• _TASK DIRECTIONS_: Quote the records that follow in full and exactly; leave out the pictures.

— Begin LISTED ENTRIES —

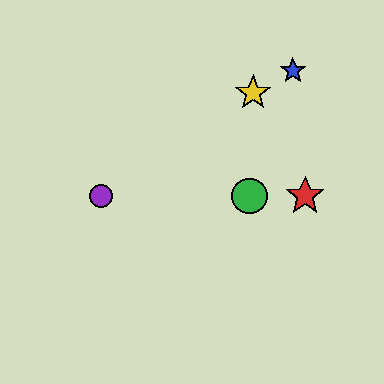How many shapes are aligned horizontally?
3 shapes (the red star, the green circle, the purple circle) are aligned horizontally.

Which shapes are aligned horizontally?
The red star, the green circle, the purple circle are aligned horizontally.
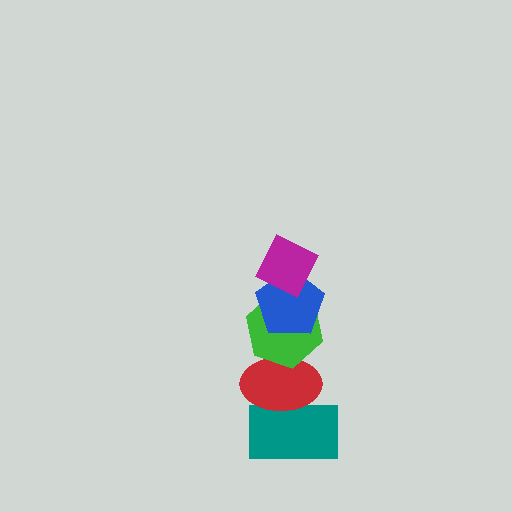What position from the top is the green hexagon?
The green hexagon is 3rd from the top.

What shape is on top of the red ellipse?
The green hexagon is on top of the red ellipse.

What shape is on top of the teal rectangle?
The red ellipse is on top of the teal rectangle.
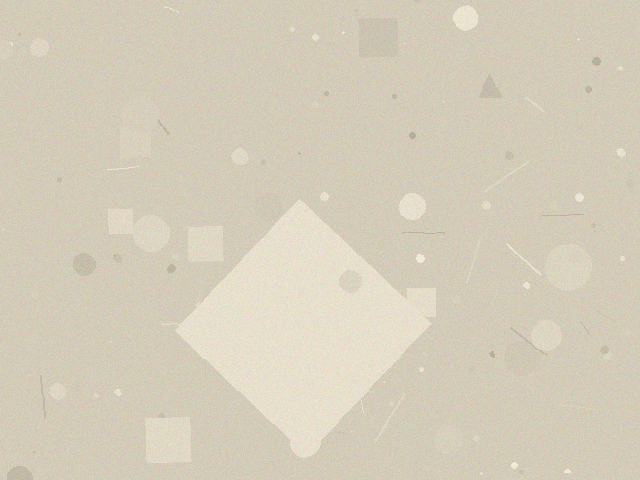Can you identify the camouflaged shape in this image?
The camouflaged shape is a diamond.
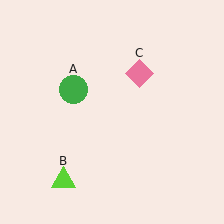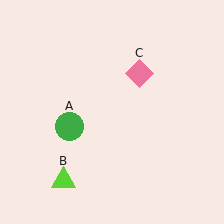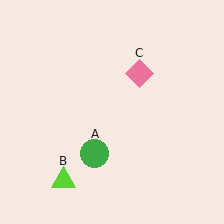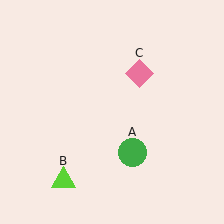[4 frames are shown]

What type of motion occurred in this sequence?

— End LISTED ENTRIES —

• _REPLY_:
How many shapes are aligned horizontally?
3 shapes (the red star, the green circle, the purple circle) are aligned horizontally.

Which shapes are aligned horizontally?
The red star, the green circle, the purple circle are aligned horizontally.
What position from the top is the green hexagon?
The green hexagon is 3rd from the top.

What shape is on top of the red ellipse?
The green hexagon is on top of the red ellipse.

What shape is on top of the teal rectangle?
The red ellipse is on top of the teal rectangle.
Can you identify the camouflaged shape in this image?
The camouflaged shape is a diamond.
[4 frames are shown]

What type of motion occurred in this sequence?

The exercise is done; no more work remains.